Description of the task: Output the lines of the records from the one containing "List all line" through the last, both ends included. Leave pictures out.

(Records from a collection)
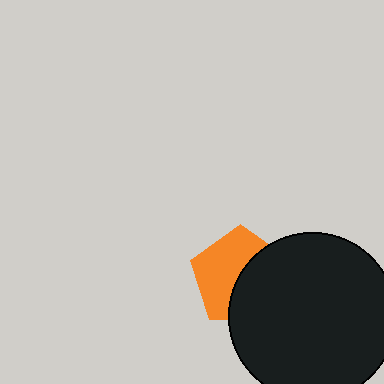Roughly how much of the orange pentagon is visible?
About half of it is visible (roughly 53%).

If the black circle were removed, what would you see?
You would see the complete orange pentagon.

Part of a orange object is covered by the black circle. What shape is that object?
It is a pentagon.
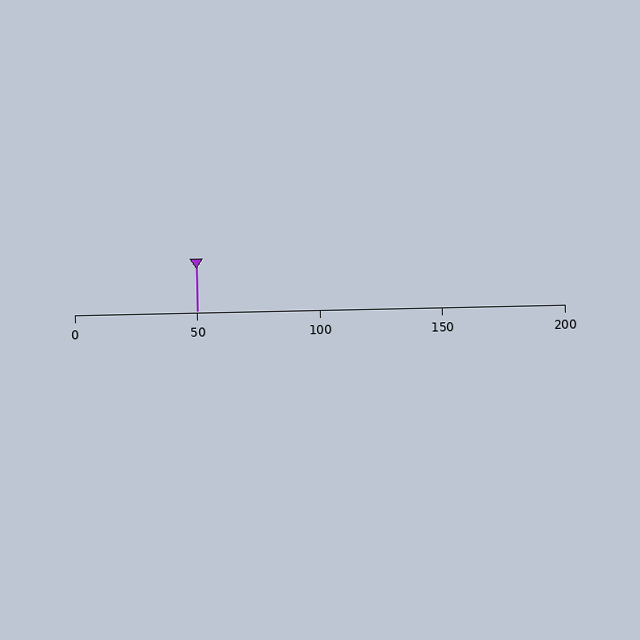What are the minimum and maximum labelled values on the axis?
The axis runs from 0 to 200.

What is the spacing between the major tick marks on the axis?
The major ticks are spaced 50 apart.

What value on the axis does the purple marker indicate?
The marker indicates approximately 50.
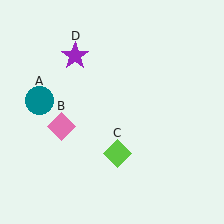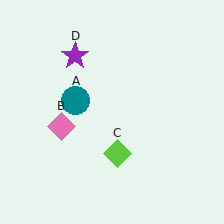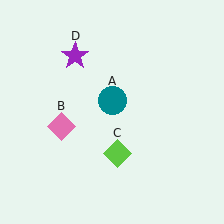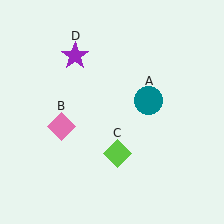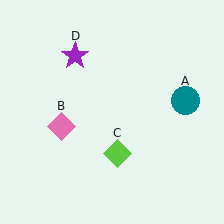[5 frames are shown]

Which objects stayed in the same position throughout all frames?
Pink diamond (object B) and lime diamond (object C) and purple star (object D) remained stationary.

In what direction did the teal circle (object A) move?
The teal circle (object A) moved right.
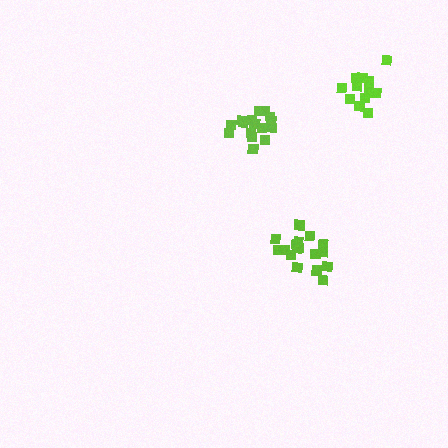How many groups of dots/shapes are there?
There are 3 groups.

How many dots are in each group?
Group 1: 16 dots, Group 2: 18 dots, Group 3: 12 dots (46 total).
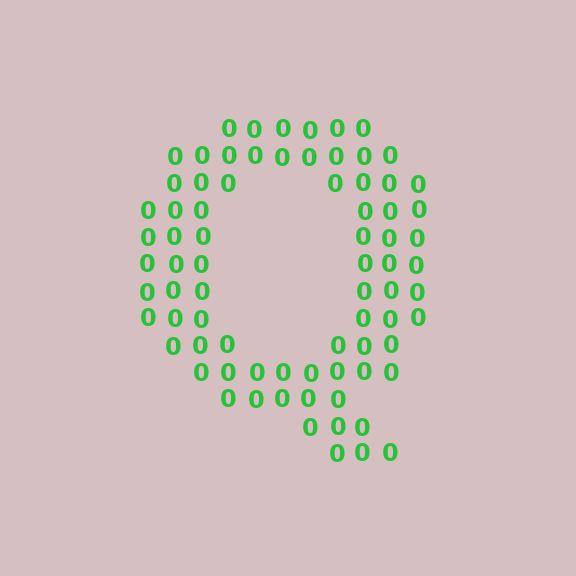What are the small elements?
The small elements are digit 0's.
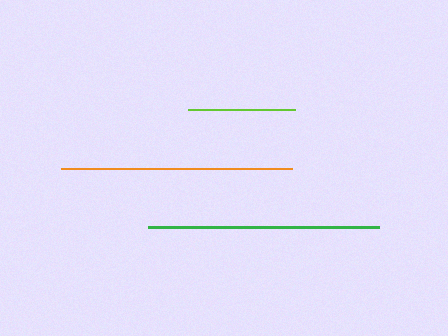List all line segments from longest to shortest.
From longest to shortest: green and orange (about equal), lime.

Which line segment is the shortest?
The lime line is the shortest at approximately 108 pixels.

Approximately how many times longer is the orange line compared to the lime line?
The orange line is approximately 2.1 times the length of the lime line.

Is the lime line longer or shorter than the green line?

Result:
List all line segments from longest to shortest.
From longest to shortest: green and orange (about equal), lime.

Which line segment is the shortest?
The lime line is the shortest at approximately 108 pixels.

Approximately how many times longer is the orange line compared to the lime line?
The orange line is approximately 2.1 times the length of the lime line.

Is the lime line longer or shorter than the green line?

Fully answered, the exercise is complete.